Geometric figure dataset entries:
----------------------------------------

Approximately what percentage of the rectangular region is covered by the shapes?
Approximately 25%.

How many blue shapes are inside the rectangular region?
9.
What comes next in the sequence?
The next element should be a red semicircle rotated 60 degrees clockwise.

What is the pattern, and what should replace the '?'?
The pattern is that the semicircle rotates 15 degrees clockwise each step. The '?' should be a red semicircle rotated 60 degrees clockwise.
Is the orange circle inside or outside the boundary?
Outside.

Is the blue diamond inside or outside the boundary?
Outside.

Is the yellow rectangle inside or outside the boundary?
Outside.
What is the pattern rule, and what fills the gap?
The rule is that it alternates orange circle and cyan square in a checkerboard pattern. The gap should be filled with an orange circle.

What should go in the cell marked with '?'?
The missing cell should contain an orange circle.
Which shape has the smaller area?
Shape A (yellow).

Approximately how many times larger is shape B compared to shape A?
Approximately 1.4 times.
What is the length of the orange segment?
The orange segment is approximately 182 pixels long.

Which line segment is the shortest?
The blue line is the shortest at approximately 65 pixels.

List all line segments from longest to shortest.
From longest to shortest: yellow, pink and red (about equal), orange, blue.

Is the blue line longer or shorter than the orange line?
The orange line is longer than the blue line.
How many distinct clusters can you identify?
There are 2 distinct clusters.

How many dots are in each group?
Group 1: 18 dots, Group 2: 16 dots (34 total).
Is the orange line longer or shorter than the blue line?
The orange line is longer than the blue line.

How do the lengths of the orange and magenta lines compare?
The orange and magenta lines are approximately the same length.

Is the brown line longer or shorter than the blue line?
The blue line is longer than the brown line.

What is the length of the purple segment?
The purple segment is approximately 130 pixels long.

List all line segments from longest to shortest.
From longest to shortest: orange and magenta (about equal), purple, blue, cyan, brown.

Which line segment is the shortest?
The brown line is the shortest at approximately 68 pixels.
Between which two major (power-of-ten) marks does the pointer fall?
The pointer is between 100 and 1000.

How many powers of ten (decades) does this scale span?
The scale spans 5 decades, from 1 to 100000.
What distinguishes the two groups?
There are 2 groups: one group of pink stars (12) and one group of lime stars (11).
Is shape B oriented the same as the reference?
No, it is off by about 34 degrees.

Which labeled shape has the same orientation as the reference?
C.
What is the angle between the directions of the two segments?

----------------------------------------

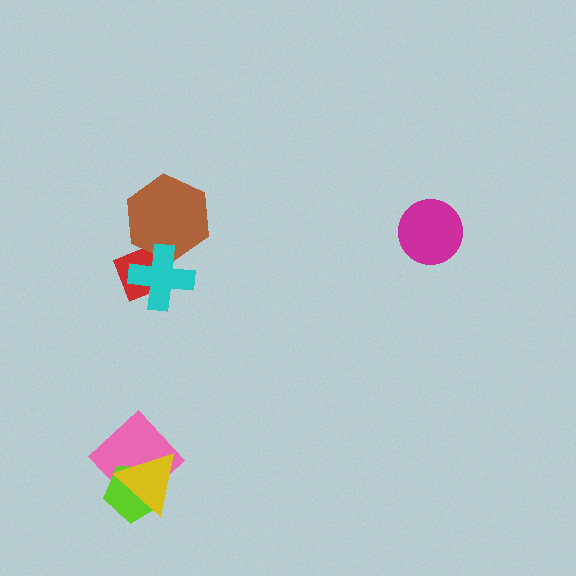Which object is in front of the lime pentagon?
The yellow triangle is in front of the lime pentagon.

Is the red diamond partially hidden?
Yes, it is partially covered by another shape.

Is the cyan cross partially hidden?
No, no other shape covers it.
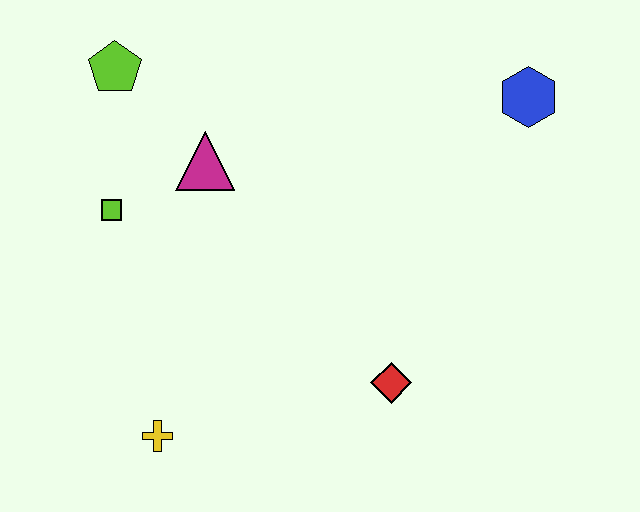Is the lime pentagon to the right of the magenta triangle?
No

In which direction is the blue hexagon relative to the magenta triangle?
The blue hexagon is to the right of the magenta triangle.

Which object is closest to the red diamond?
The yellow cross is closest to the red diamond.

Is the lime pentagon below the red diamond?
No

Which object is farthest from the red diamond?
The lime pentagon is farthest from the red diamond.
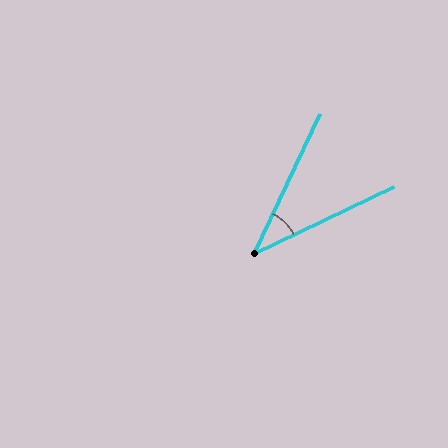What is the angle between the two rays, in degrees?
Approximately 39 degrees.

----------------------------------------

**OBJECTIVE**
Quote nothing but the lines that run from the line containing "Which shape has the smaller area?" through the line containing "What is the angle between the directions", keeping both of them word for word.

**COMPLETE ANSWER**
Which shape has the smaller area?
Shape A (yellow).

Approximately how many times larger is shape B compared to shape A?
Approximately 1.4 times.
What is the length of the orange segment?
The orange segment is approximately 182 pixels long.

Which line segment is the shortest?
The blue line is the shortest at approximately 65 pixels.

List all line segments from longest to shortest.
From longest to shortest: yellow, pink and red (about equal), orange, blue.

Is the blue line longer or shorter than the orange line?
The orange line is longer than the blue line.
How many distinct clusters can you identify?
There are 2 distinct clusters.

How many dots are in each group?
Group 1: 18 dots, Group 2: 16 dots (34 total).
Is the orange line longer or shorter than the blue line?
The orange line is longer than the blue line.

How do the lengths of the orange and magenta lines compare?
The orange and magenta lines are approximately the same length.

Is the brown line longer or shorter than the blue line?
The blue line is longer than the brown line.

What is the length of the purple segment?
The purple segment is approximately 130 pixels long.

List all line segments from longest to shortest.
From longest to shortest: orange and magenta (about equal), purple, blue, cyan, brown.

Which line segment is the shortest?
The brown line is the shortest at approximately 68 pixels.
Between which two major (power-of-ten) marks does the pointer fall?
The pointer is between 100 and 1000.

How many powers of ten (decades) does this scale span?
The scale spans 5 decades, from 1 to 100000.
What distinguishes the two groups?
There are 2 groups: one group of pink stars (12) and one group of lime stars (11).
Is shape B oriented the same as the reference?
No, it is off by about 34 degrees.

Which labeled shape has the same orientation as the reference?
C.
What is the angle between the directions of the two segments?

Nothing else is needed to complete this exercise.